> [TASK BRIEF]:
Copy all of the material word for word, except for the pictures.

(Stored items from a collection)
————

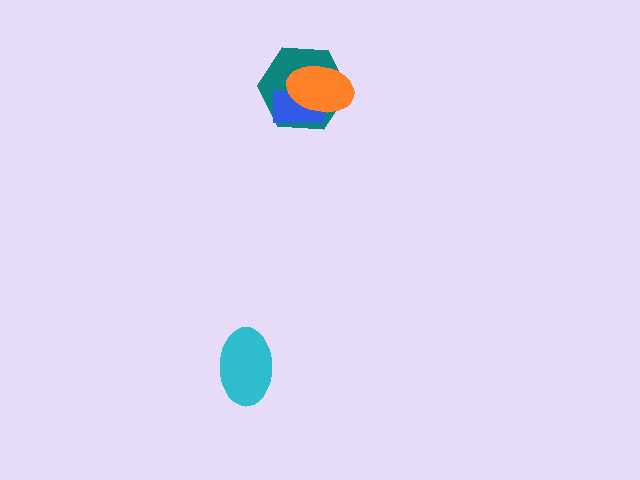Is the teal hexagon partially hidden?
Yes, it is partially covered by another shape.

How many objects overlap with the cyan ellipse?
0 objects overlap with the cyan ellipse.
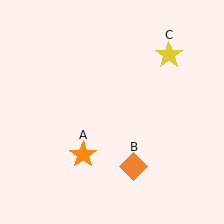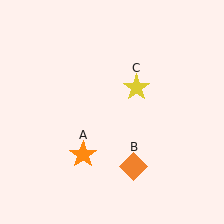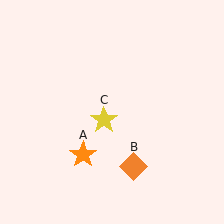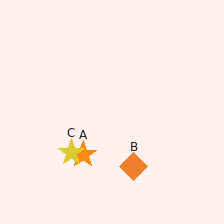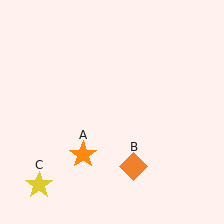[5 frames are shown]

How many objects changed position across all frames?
1 object changed position: yellow star (object C).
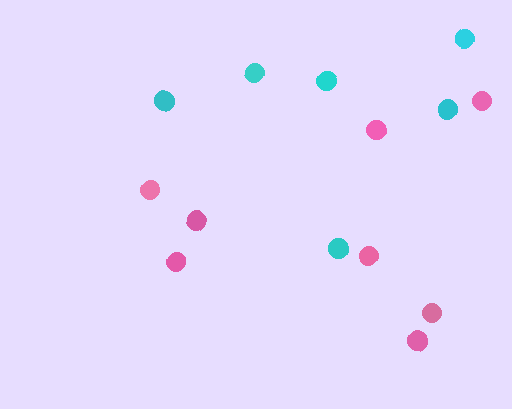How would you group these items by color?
There are 2 groups: one group of cyan circles (6) and one group of pink circles (8).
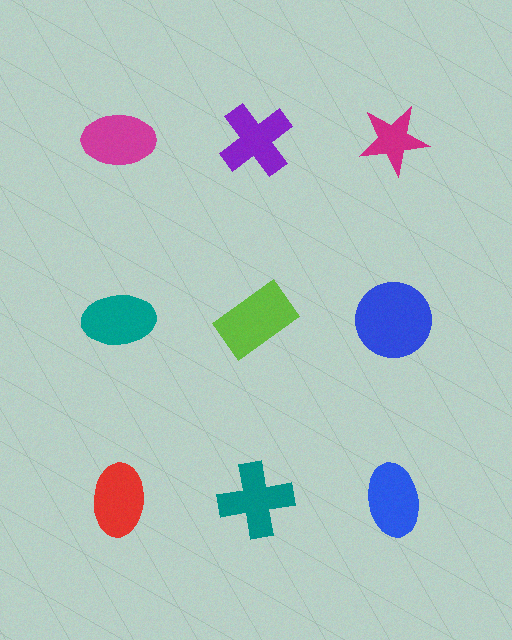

————

> [WRITTEN SOLUTION]:
Is the teal hexagon partially hidden?
Yes, it is partially covered by another shape.

How many objects overlap with the cyan ellipse?
0 objects overlap with the cyan ellipse.
[5 frames are shown]

How many objects changed position across all frames?
1 object changed position: yellow star (object C).
How would you group these items by color?
There are 2 groups: one group of cyan circles (6) and one group of pink circles (8).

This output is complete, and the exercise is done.